DIRECTIONS:
Write out every record in full, exactly as written, please.

DATA FOR THIS EXERCISE:
^^^^^^^^
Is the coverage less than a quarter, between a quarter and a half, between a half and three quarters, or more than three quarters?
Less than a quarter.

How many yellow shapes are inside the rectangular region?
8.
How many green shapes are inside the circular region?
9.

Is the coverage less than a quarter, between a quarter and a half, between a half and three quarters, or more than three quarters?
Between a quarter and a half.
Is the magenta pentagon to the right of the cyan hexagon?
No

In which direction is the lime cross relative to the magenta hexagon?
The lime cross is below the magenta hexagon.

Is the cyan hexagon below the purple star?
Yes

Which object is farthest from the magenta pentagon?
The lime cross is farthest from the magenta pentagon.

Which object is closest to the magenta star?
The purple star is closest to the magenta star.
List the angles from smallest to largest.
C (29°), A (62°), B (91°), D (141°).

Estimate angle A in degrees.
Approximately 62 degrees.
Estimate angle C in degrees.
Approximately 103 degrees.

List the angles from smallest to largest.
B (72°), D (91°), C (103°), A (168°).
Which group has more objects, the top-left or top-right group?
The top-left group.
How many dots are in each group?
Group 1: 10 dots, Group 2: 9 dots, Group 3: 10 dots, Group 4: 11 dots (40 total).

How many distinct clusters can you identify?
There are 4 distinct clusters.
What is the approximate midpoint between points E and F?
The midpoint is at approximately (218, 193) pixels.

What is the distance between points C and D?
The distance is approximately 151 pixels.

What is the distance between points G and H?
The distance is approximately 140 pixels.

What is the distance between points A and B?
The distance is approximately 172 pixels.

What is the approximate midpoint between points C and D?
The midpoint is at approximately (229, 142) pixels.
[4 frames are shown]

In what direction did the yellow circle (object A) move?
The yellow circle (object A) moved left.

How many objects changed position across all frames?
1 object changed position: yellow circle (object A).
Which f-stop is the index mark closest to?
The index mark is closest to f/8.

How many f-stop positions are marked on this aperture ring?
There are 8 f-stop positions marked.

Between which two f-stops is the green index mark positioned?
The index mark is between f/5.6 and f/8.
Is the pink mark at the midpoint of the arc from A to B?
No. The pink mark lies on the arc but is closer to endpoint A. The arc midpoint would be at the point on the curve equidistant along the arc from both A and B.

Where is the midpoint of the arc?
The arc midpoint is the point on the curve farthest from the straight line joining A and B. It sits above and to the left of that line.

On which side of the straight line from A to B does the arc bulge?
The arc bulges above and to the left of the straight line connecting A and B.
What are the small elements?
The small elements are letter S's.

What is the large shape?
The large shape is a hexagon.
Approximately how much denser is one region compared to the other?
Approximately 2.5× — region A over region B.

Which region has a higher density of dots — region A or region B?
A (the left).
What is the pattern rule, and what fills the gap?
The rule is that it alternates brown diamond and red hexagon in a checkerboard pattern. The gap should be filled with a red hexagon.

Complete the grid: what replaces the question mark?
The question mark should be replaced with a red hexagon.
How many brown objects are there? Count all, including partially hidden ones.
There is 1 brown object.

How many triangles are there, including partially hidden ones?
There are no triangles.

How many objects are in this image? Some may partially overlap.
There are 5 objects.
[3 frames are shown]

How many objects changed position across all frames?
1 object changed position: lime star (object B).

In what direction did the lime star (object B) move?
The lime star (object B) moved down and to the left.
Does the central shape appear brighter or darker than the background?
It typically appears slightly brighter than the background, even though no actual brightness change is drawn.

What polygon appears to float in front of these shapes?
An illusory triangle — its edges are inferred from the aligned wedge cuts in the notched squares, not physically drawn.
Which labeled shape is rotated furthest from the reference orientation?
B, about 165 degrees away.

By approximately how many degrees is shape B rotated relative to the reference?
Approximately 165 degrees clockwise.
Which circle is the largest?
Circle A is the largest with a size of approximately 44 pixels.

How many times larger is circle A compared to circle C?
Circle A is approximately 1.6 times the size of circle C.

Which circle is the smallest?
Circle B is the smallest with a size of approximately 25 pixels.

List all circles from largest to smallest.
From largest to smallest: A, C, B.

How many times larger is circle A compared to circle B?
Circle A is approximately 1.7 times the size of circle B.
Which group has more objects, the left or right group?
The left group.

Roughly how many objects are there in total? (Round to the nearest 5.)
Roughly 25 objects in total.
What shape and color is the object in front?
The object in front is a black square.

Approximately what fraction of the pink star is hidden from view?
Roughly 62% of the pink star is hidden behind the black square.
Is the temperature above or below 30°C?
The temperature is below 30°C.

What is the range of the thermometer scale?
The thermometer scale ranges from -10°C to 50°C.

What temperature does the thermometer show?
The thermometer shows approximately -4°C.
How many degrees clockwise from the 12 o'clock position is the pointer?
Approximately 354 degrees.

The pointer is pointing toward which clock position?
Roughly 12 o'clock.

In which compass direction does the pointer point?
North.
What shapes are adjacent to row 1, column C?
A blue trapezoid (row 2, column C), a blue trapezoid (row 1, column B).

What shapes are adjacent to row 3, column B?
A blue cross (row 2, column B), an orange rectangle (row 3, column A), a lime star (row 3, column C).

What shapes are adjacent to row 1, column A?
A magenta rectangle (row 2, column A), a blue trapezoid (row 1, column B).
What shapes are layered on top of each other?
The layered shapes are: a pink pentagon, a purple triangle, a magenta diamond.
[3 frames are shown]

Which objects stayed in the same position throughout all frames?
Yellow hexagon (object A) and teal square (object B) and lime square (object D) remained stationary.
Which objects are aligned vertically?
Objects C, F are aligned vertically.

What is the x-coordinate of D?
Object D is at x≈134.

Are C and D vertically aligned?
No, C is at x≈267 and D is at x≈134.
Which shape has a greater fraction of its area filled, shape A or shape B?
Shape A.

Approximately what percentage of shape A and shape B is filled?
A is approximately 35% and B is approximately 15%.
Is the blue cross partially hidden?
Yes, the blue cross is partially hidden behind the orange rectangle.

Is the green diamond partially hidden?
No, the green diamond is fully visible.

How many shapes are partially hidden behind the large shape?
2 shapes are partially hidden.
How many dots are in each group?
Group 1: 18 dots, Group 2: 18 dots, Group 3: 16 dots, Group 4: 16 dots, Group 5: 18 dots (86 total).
^^^^^^^^
SOLVED EXERCISE:
Is the coverage less than a quarter, between a quarter and a half, between a half and three quarters, or more than three quarters?
Less than a quarter.

How many yellow shapes are inside the rectangular region?
8.
How many green shapes are inside the circular region?
9.

Is the coverage less than a quarter, between a quarter and a half, between a half and three quarters, or more than three quarters?
Between a quarter and a half.
Is the magenta pentagon to the right of the cyan hexagon?
No

In which direction is the lime cross relative to the magenta hexagon?
The lime cross is below the magenta hexagon.

Is the cyan hexagon below the purple star?
Yes

Which object is farthest from the magenta pentagon?
The lime cross is farthest from the magenta pentagon.

Which object is closest to the magenta star?
The purple star is closest to the magenta star.
List the angles from smallest to largest.
C (29°), A (62°), B (91°), D (141°).

Estimate angle A in degrees.
Approximately 62 degrees.
Estimate angle C in degrees.
Approximately 103 degrees.

List the angles from smallest to largest.
B (72°), D (91°), C (103°), A (168°).
Which group has more objects, the top-left or top-right group?
The top-left group.
How many dots are in each group?
Group 1: 10 dots, Group 2: 9 dots, Group 3: 10 dots, Group 4: 11 dots (40 total).

How many distinct clusters can you identify?
There are 4 distinct clusters.
What is the approximate midpoint between points E and F?
The midpoint is at approximately (218, 193) pixels.

What is the distance between points C and D?
The distance is approximately 151 pixels.

What is the distance between points G and H?
The distance is approximately 140 pixels.

What is the distance between points A and B?
The distance is approximately 172 pixels.

What is the approximate midpoint between points C and D?
The midpoint is at approximately (229, 142) pixels.
[4 frames are shown]

In what direction did the yellow circle (object A) move?
The yellow circle (object A) moved left.

How many objects changed position across all frames?
1 object changed position: yellow circle (object A).
Which f-stop is the index mark closest to?
The index mark is closest to f/8.

How many f-stop positions are marked on this aperture ring?
There are 8 f-stop positions marked.

Between which two f-stops is the green index mark positioned?
The index mark is between f/5.6 and f/8.
Is the pink mark at the midpoint of the arc from A to B?
No. The pink mark lies on the arc but is closer to endpoint A. The arc midpoint would be at the point on the curve equidistant along the arc from both A and B.

Where is the midpoint of the arc?
The arc midpoint is the point on the curve farthest from the straight line joining A and B. It sits above and to the left of that line.

On which side of the straight line from A to B does the arc bulge?
The arc bulges above and to the left of the straight line connecting A and B.
What are the small elements?
The small elements are letter S's.

What is the large shape?
The large shape is a hexagon.
Approximately how much denser is one region compared to the other?
Approximately 2.5× — region A over region B.

Which region has a higher density of dots — region A or region B?
A (the left).
What is the pattern rule, and what fills the gap?
The rule is that it alternates brown diamond and red hexagon in a checkerboard pattern. The gap should be filled with a red hexagon.

Complete the grid: what replaces the question mark?
The question mark should be replaced with a red hexagon.
How many brown objects are there? Count all, including partially hidden ones.
There is 1 brown object.

How many triangles are there, including partially hidden ones?
There are no triangles.

How many objects are in this image? Some may partially overlap.
There are 5 objects.
[3 frames are shown]

How many objects changed position across all frames?
1 object changed position: lime star (object B).

In what direction did the lime star (object B) move?
The lime star (object B) moved down and to the left.
Does the central shape appear brighter or darker than the background?
It typically appears slightly brighter than the background, even though no actual brightness change is drawn.

What polygon appears to float in front of these shapes?
An illusory triangle — its edges are inferred from the aligned wedge cuts in the notched squares, not physically drawn.
Which labeled shape is rotated furthest from the reference orientation?
B, about 165 degrees away.

By approximately how many degrees is shape B rotated relative to the reference?
Approximately 165 degrees clockwise.
Which circle is the largest?
Circle A is the largest with a size of approximately 44 pixels.

How many times larger is circle A compared to circle C?
Circle A is approximately 1.6 times the size of circle C.

Which circle is the smallest?
Circle B is the smallest with a size of approximately 25 pixels.

List all circles from largest to smallest.
From largest to smallest: A, C, B.

How many times larger is circle A compared to circle B?
Circle A is approximately 1.7 times the size of circle B.
Which group has more objects, the left or right group?
The left group.

Roughly how many objects are there in total? (Round to the nearest 5.)
Roughly 25 objects in total.
What shape and color is the object in front?
The object in front is a black square.

Approximately what fraction of the pink star is hidden from view?
Roughly 62% of the pink star is hidden behind the black square.
Is the temperature above or below 30°C?
The temperature is below 30°C.

What is the range of the thermometer scale?
The thermometer scale ranges from -10°C to 50°C.

What temperature does the thermometer show?
The thermometer shows approximately -4°C.
How many degrees clockwise from the 12 o'clock position is the pointer?
Approximately 354 degrees.

The pointer is pointing toward which clock position?
Roughly 12 o'clock.

In which compass direction does the pointer point?
North.
What shapes are adjacent to row 1, column C?
A blue trapezoid (row 2, column C), a blue trapezoid (row 1, column B).

What shapes are adjacent to row 3, column B?
A blue cross (row 2, column B), an orange rectangle (row 3, column A), a lime star (row 3, column C).

What shapes are adjacent to row 1, column A?
A magenta rectangle (row 2, column A), a blue trapezoid (row 1, column B).
What shapes are layered on top of each other?
The layered shapes are: a pink pentagon, a purple triangle, a magenta diamond.
[3 frames are shown]

Which objects stayed in the same position throughout all frames?
Yellow hexagon (object A) and teal square (object B) and lime square (object D) remained stationary.
Which objects are aligned vertically?
Objects C, F are aligned vertically.

What is the x-coordinate of D?
Object D is at x≈134.

Are C and D vertically aligned?
No, C is at x≈267 and D is at x≈134.
Which shape has a greater fraction of its area filled, shape A or shape B?
Shape A.

Approximately what percentage of shape A and shape B is filled?
A is approximately 35% and B is approximately 15%.
Is the blue cross partially hidden?
Yes, the blue cross is partially hidden behind the orange rectangle.

Is the green diamond partially hidden?
No, the green diamond is fully visible.

How many shapes are partially hidden behind the large shape?
2 shapes are partially hidden.
How many dots are in each group?
Group 1: 18 dots, Group 2: 18 dots, Group 3: 16 dots, Group 4: 16 dots, Group 5: 18 dots (86 total).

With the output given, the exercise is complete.